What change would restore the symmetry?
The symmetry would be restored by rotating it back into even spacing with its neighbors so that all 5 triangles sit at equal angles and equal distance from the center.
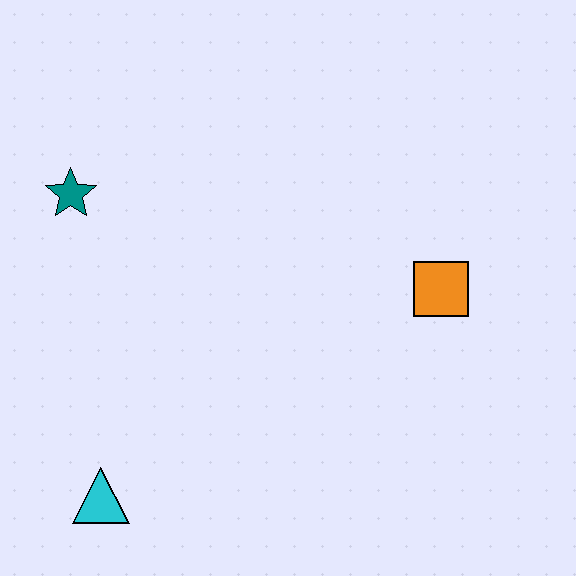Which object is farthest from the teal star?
The orange square is farthest from the teal star.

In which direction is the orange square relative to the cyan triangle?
The orange square is to the right of the cyan triangle.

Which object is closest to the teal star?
The cyan triangle is closest to the teal star.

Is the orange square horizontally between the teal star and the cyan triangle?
No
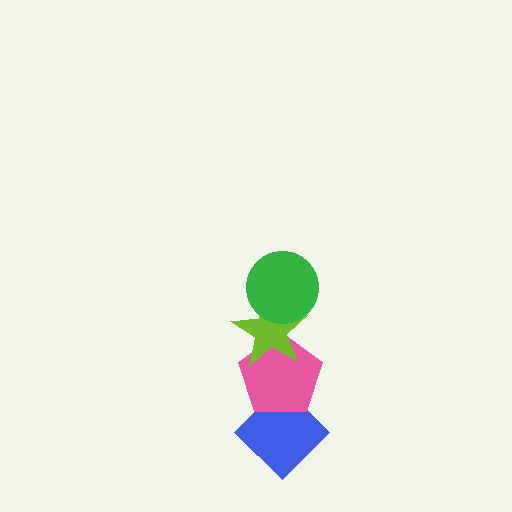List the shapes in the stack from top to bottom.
From top to bottom: the green circle, the lime star, the pink pentagon, the blue diamond.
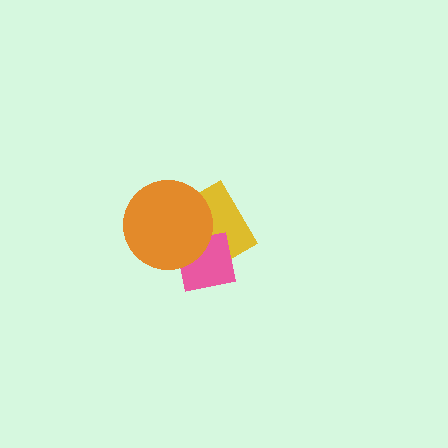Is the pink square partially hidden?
Yes, it is partially covered by another shape.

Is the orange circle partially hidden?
No, no other shape covers it.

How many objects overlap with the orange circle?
2 objects overlap with the orange circle.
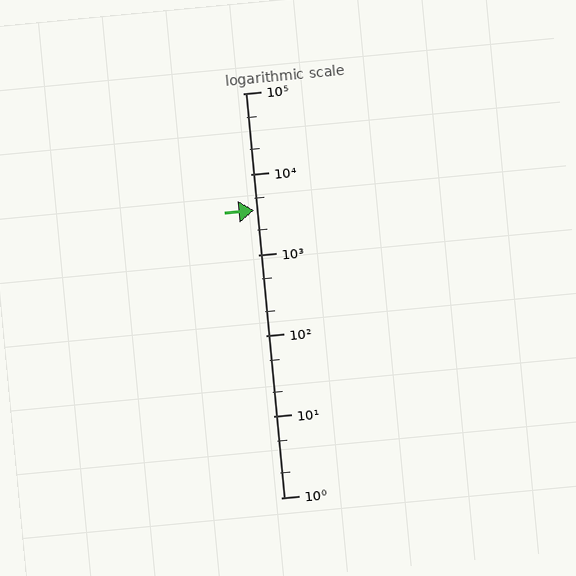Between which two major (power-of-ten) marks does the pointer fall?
The pointer is between 1000 and 10000.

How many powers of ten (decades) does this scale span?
The scale spans 5 decades, from 1 to 100000.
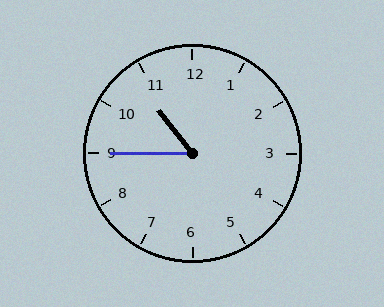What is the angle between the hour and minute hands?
Approximately 52 degrees.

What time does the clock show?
10:45.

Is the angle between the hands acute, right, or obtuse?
It is acute.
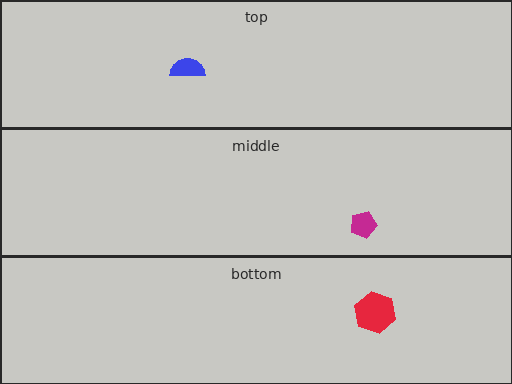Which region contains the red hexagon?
The bottom region.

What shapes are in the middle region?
The magenta pentagon.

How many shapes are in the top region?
1.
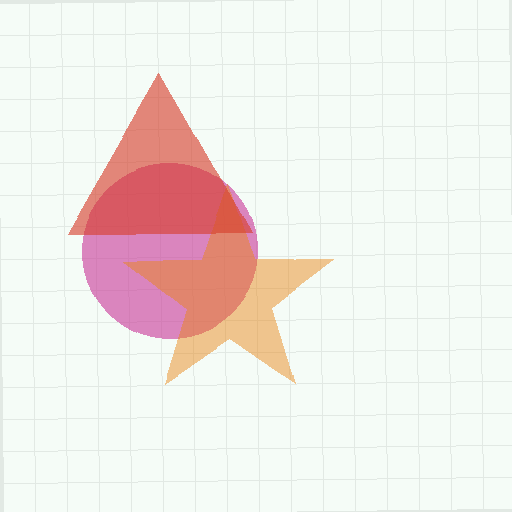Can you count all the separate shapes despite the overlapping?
Yes, there are 3 separate shapes.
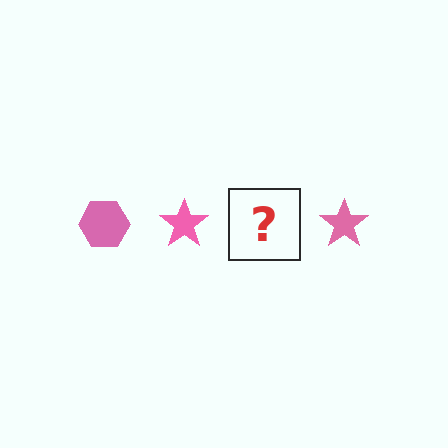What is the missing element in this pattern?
The missing element is a pink hexagon.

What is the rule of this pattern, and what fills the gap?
The rule is that the pattern cycles through hexagon, star shapes in pink. The gap should be filled with a pink hexagon.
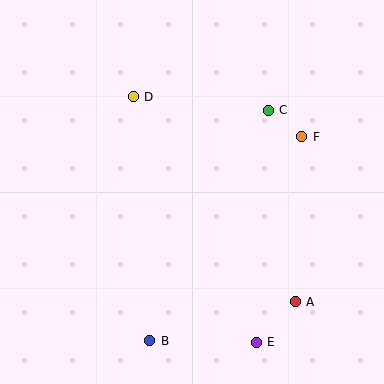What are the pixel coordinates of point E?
Point E is at (256, 342).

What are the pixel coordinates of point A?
Point A is at (295, 302).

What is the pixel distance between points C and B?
The distance between C and B is 260 pixels.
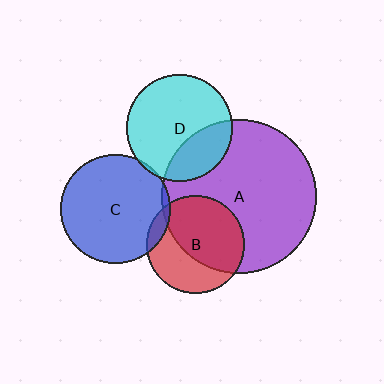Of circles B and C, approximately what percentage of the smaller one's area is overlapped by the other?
Approximately 10%.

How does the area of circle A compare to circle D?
Approximately 2.1 times.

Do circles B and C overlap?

SET EXERCISE:
Restate each entry word for word, leaving out any pictures.

TASK RESPONSE:
What change would restore the symmetry?
The symmetry would be restored by rotating it back into even spacing with its neighbors so that all 5 triangles sit at equal angles and equal distance from the center.
Which object is farthest from the teal star?
The orange square is farthest from the teal star.

In which direction is the orange square relative to the cyan triangle?
The orange square is to the right of the cyan triangle.

Which object is closest to the teal star?
The cyan triangle is closest to the teal star.

Is the orange square horizontally between the teal star and the cyan triangle?
No
List the shapes in the stack from top to bottom.
From top to bottom: the green circle, the lime star, the pink pentagon, the blue diamond.
Is the pink square partially hidden?
Yes, it is partially covered by another shape.

Is the orange circle partially hidden?
No, no other shape covers it.

How many objects overlap with the orange circle?
2 objects overlap with the orange circle.
Between which two major (power-of-ten) marks does the pointer fall?
The pointer is between 1000 and 10000.

How many powers of ten (decades) does this scale span?
The scale spans 5 decades, from 1 to 100000.
What is the angle between the hour and minute hands?
Approximately 52 degrees.

What time does the clock show?
10:45.

Is the angle between the hands acute, right, or obtuse?
It is acute.
Which region contains the red hexagon?
The bottom region.

What shapes are in the middle region?
The magenta pentagon.

How many shapes are in the top region?
1.
Can you count all the separate shapes despite the overlapping?
Yes, there are 3 separate shapes.
What is the missing element in this pattern?
The missing element is a pink hexagon.

What is the rule of this pattern, and what fills the gap?
The rule is that the pattern cycles through hexagon, star shapes in pink. The gap should be filled with a pink hexagon.
What are the pixel coordinates of point E?
Point E is at (256, 342).

What are the pixel coordinates of point A?
Point A is at (295, 302).

What is the pixel distance between points C and B?
The distance between C and B is 260 pixels.
Of circles B and C, approximately what percentage of the smaller one's area is overlapped by the other?
Approximately 10%.

How does the area of circle A compare to circle D?
Approximately 2.1 times.

Do circles B and C overlap?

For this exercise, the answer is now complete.